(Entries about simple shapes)
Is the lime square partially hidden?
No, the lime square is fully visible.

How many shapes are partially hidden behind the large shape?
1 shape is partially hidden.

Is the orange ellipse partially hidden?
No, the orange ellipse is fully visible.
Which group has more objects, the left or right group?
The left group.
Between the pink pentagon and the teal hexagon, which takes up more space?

==

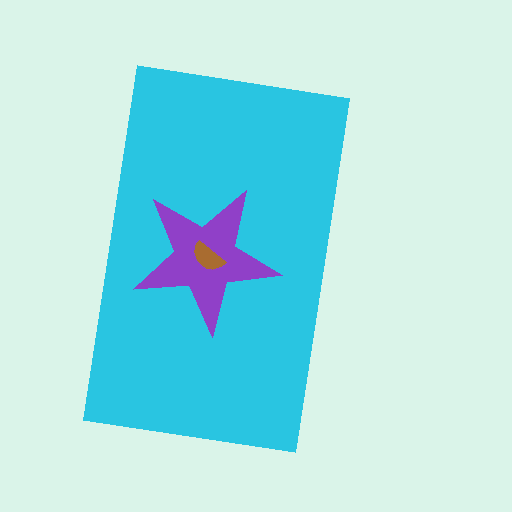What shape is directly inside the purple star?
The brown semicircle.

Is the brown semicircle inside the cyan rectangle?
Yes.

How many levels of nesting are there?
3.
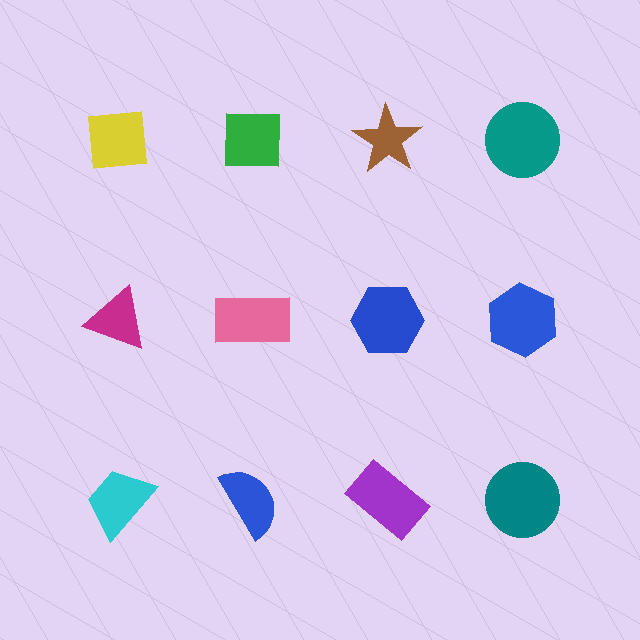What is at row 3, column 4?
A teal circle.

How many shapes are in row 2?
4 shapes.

### TASK REQUIREMENTS
Taking the lines above, repeat exactly those from the line that contains "Is the orange ellipse partially hidden?" through the line that contains "Between the pink", and both of those lines as well. Include nothing else.

### PROBLEM SOLUTION
Is the orange ellipse partially hidden?
No, the orange ellipse is fully visible.
Which group has more objects, the left or right group?
The left group.
Between the pink pentagon and the teal hexagon, which takes up more space?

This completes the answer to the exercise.